◆ What the task asks: Return all the data below as it stands, minus the pictures.

╭─ Stored rows

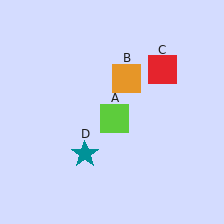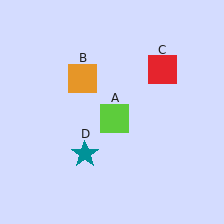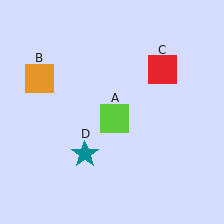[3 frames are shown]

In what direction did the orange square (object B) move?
The orange square (object B) moved left.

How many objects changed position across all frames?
1 object changed position: orange square (object B).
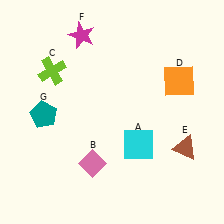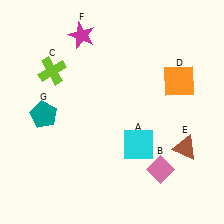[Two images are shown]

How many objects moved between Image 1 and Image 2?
1 object moved between the two images.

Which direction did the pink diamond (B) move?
The pink diamond (B) moved right.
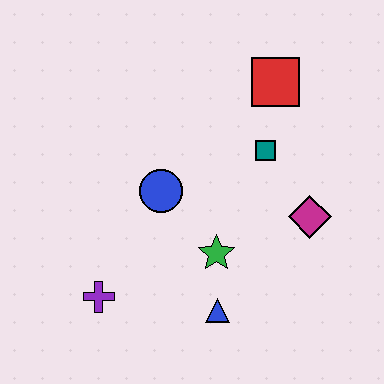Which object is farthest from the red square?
The purple cross is farthest from the red square.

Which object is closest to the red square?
The teal square is closest to the red square.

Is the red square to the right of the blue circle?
Yes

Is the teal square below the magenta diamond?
No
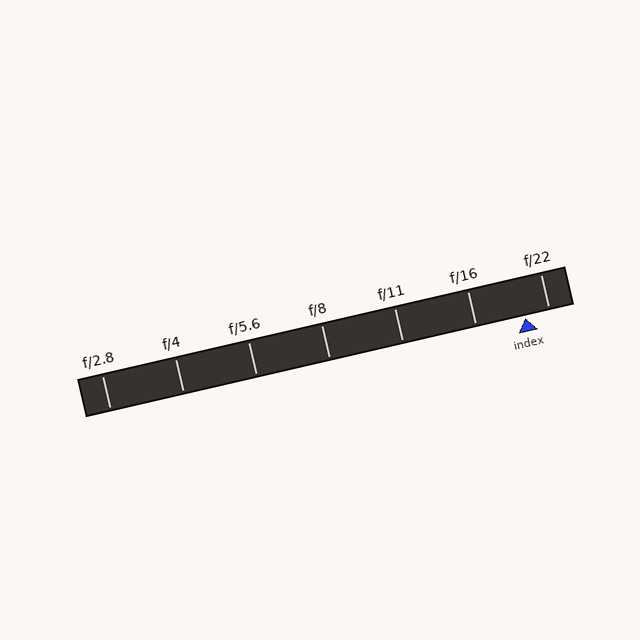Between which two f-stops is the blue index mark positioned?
The index mark is between f/16 and f/22.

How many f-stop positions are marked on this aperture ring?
There are 7 f-stop positions marked.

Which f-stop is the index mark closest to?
The index mark is closest to f/22.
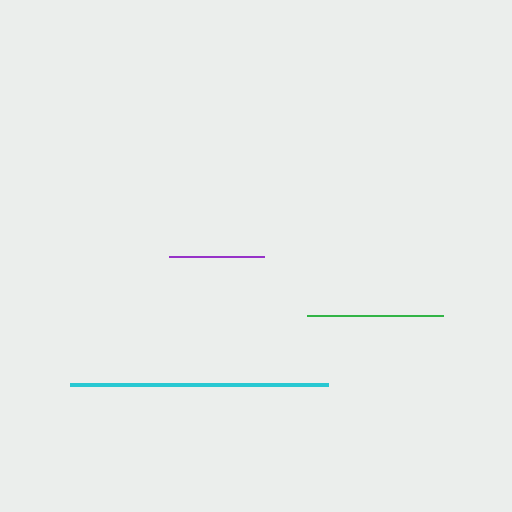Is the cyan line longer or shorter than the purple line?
The cyan line is longer than the purple line.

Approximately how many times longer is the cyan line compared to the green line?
The cyan line is approximately 1.9 times the length of the green line.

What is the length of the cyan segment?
The cyan segment is approximately 258 pixels long.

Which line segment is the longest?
The cyan line is the longest at approximately 258 pixels.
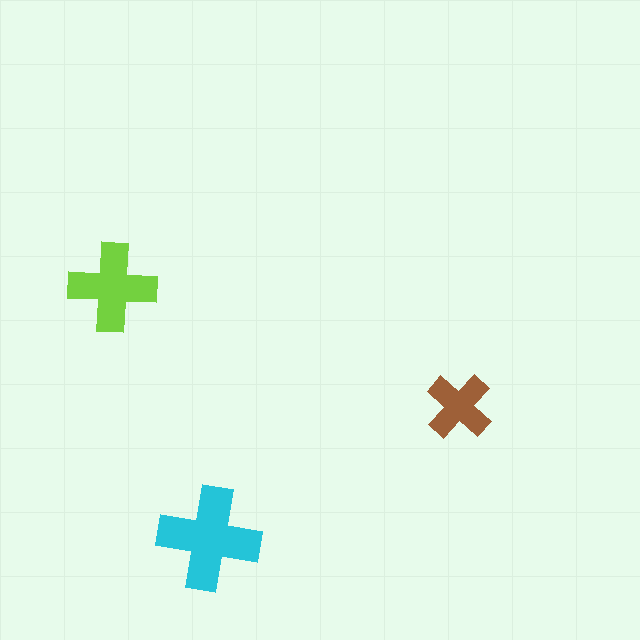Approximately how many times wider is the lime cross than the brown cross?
About 1.5 times wider.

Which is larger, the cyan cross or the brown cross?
The cyan one.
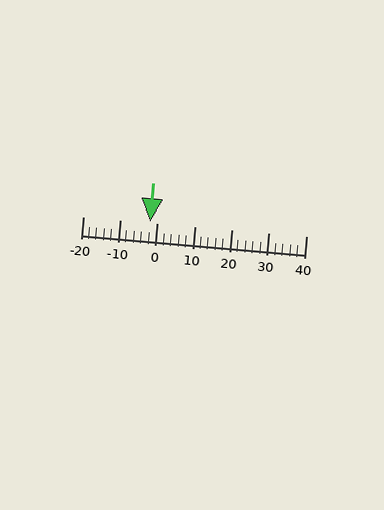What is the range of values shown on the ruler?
The ruler shows values from -20 to 40.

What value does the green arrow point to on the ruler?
The green arrow points to approximately -2.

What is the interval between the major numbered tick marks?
The major tick marks are spaced 10 units apart.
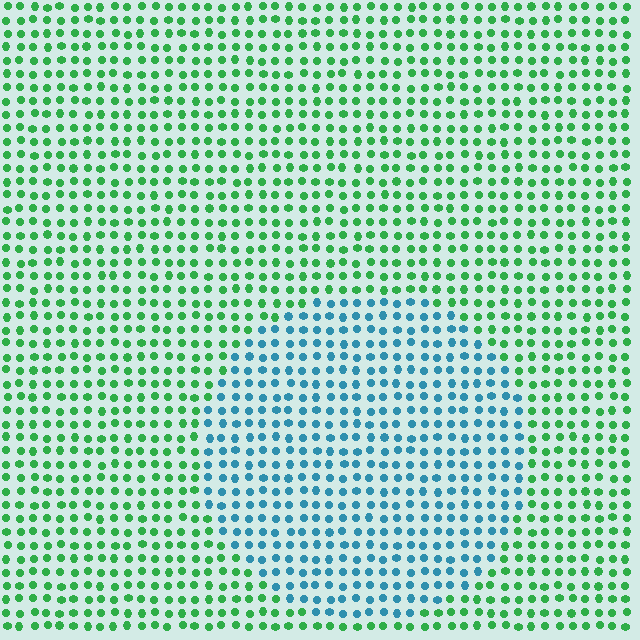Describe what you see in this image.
The image is filled with small green elements in a uniform arrangement. A circle-shaped region is visible where the elements are tinted to a slightly different hue, forming a subtle color boundary.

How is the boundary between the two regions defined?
The boundary is defined purely by a slight shift in hue (about 62 degrees). Spacing, size, and orientation are identical on both sides.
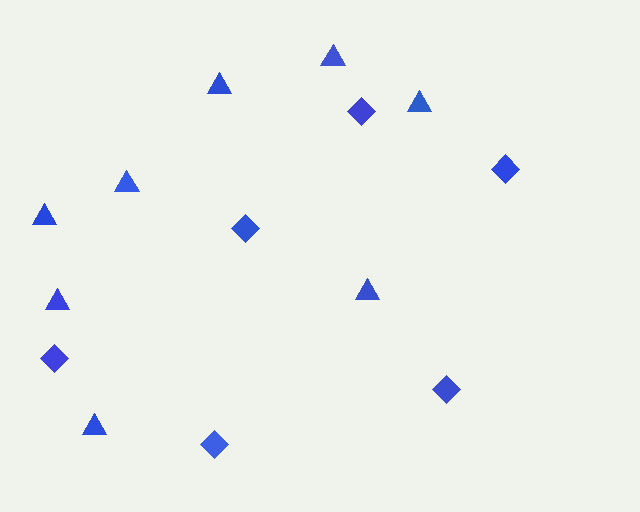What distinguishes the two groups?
There are 2 groups: one group of diamonds (6) and one group of triangles (8).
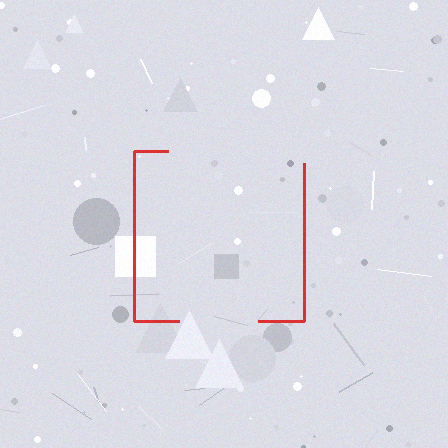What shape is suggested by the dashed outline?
The dashed outline suggests a square.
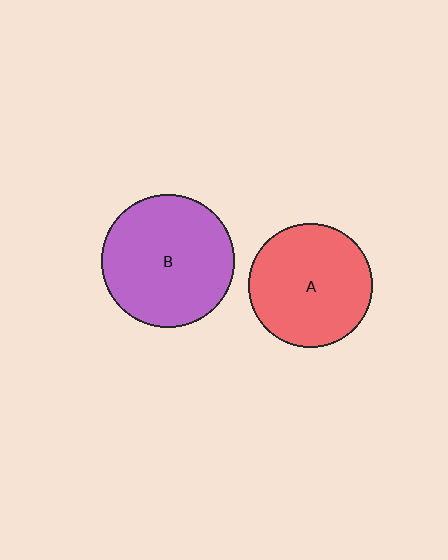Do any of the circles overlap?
No, none of the circles overlap.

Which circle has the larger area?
Circle B (purple).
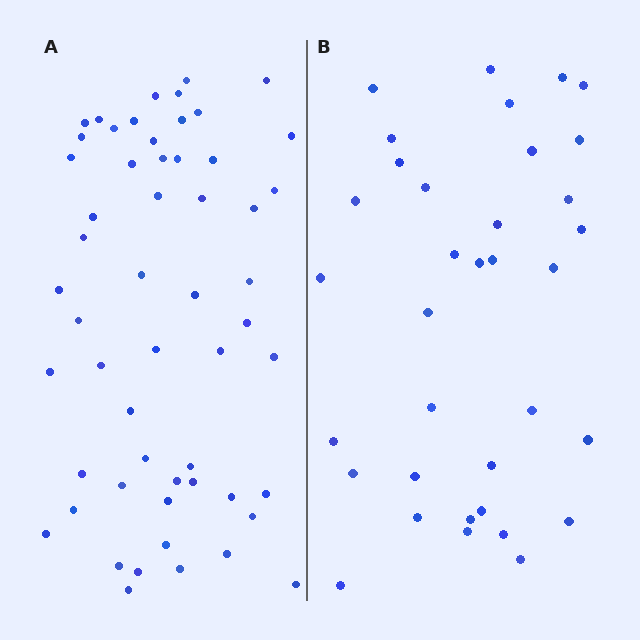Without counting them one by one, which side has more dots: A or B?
Region A (the left region) has more dots.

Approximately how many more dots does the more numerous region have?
Region A has approximately 20 more dots than region B.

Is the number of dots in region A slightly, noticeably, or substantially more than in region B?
Region A has substantially more. The ratio is roughly 1.6 to 1.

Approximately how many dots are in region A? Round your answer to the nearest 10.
About 60 dots. (The exact count is 55, which rounds to 60.)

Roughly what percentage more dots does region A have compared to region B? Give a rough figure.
About 55% more.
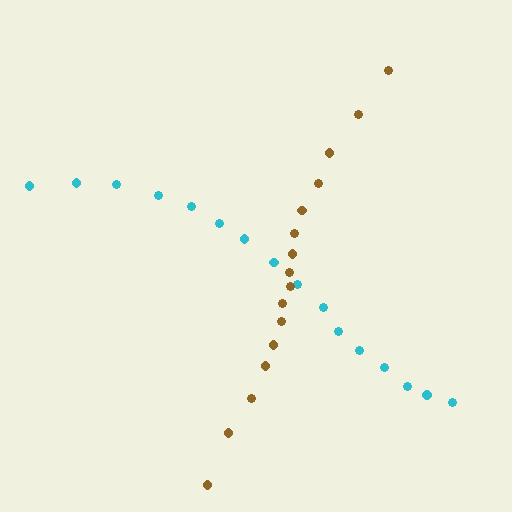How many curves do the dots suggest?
There are 2 distinct paths.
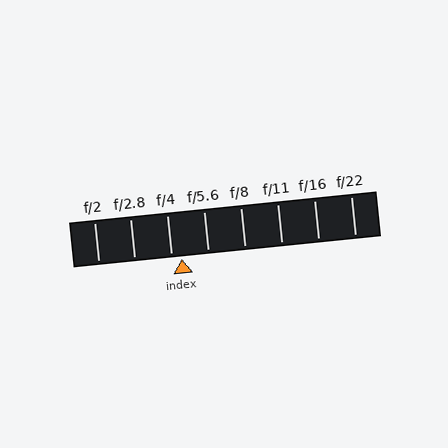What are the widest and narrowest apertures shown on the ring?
The widest aperture shown is f/2 and the narrowest is f/22.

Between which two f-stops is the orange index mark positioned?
The index mark is between f/4 and f/5.6.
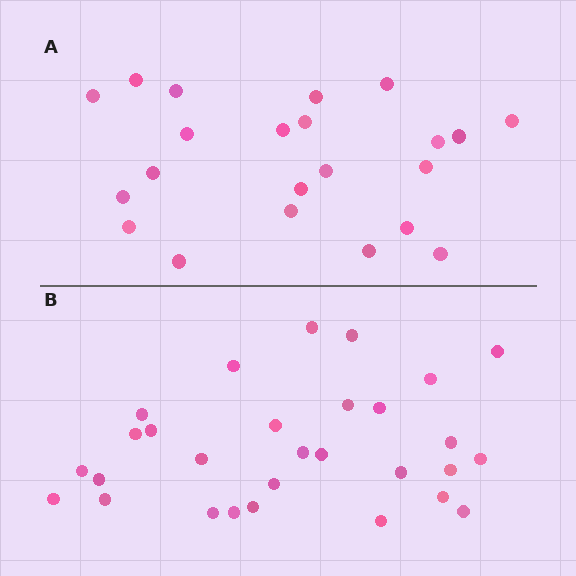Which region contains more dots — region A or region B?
Region B (the bottom region) has more dots.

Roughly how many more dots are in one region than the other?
Region B has roughly 8 or so more dots than region A.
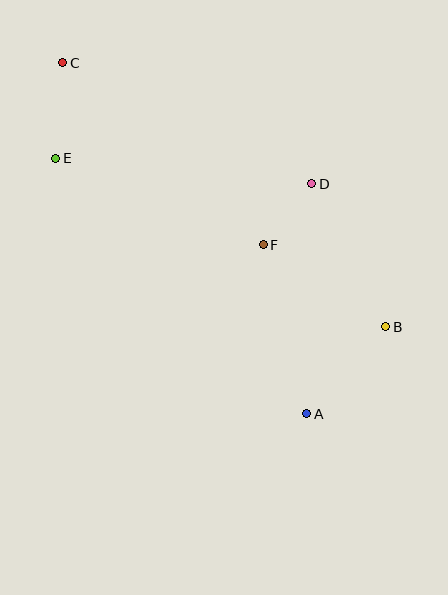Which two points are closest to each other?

╰─

◆ Completed task:
[3 frames are shown]

In what direction did the orange square (object B) move?
The orange square (object B) moved left.

How many objects changed position across all frames?
1 object changed position: orange square (object B).
[Two images are shown]

How many objects moved between Image 1 and Image 2?
1 object moved between the two images.

Which direction did the pink diamond (B) move?
The pink diamond (B) moved right.
Which object is farthest from the red square?
The purple cross is farthest from the red square.

Which object is closest to the red square?
The teal square is closest to the red square.

Is the red square to the right of the blue circle?
Yes

Is the teal square below the magenta diamond?
No
Between which two f-stops is the blue index mark positioned?
The index mark is between f/16 and f/22.

How many f-stop positions are marked on this aperture ring?
There are 7 f-stop positions marked.

Which f-stop is the index mark closest to?
The index mark is closest to f/22.
Is the cyan line longer or shorter than the purple line?
The cyan line is longer than the purple line.

Approximately how many times longer is the cyan line compared to the green line?
The cyan line is approximately 1.9 times the length of the green line.

What is the length of the cyan segment?
The cyan segment is approximately 258 pixels long.

Which line segment is the longest?
The cyan line is the longest at approximately 258 pixels.
Approximately how many times wider is the lime cross than the brown cross?
About 1.5 times wider.

Which is larger, the cyan cross or the brown cross?
The cyan one.
What is the range of values shown on the ruler?
The ruler shows values from -20 to 40.

What value does the green arrow point to on the ruler?
The green arrow points to approximately -2.

What is the interval between the major numbered tick marks?
The major tick marks are spaced 10 units apart.
Describe what you see in this image.
The image is filled with small green elements in a uniform arrangement. A circle-shaped region is visible where the elements are tinted to a slightly different hue, forming a subtle color boundary.

How is the boundary between the two regions defined?
The boundary is defined purely by a slight shift in hue (about 62 degrees). Spacing, size, and orientation are identical on both sides.
What distinguishes the two groups?
There are 2 groups: one group of diamonds (6) and one group of triangles (8).
What shape is suggested by the dashed outline?
The dashed outline suggests a square.
Do any of the circles overlap?
No, none of the circles overlap.

Which circle has the larger area?
Circle B (purple).
Without counting them one by one, which side has more dots: A or B?
Region A (the left region) has more dots.

Approximately how many more dots does the more numerous region have?
Region A has approximately 20 more dots than region B.

Is the number of dots in region A slightly, noticeably, or substantially more than in region B?
Region A has substantially more. The ratio is roughly 1.6 to 1.

Approximately how many dots are in region A? Round your answer to the nearest 10.
About 60 dots. (The exact count is 55, which rounds to 60.)

Roughly what percentage more dots does region A have compared to region B? Give a rough figure.
About 55% more.
How many curves do the dots suggest?
There are 2 distinct paths.
What are the widest and narrowest apertures shown on the ring?
The widest aperture shown is f/2 and the narrowest is f/22.

Between which two f-stops is the orange index mark positioned?
The index mark is between f/4 and f/5.6.
Which region contains more dots — region A or region B?
Region B (the bottom region) has more dots.

Roughly how many more dots are in one region than the other?
Region B has roughly 8 or so more dots than region A.
Which two points are closest to each other?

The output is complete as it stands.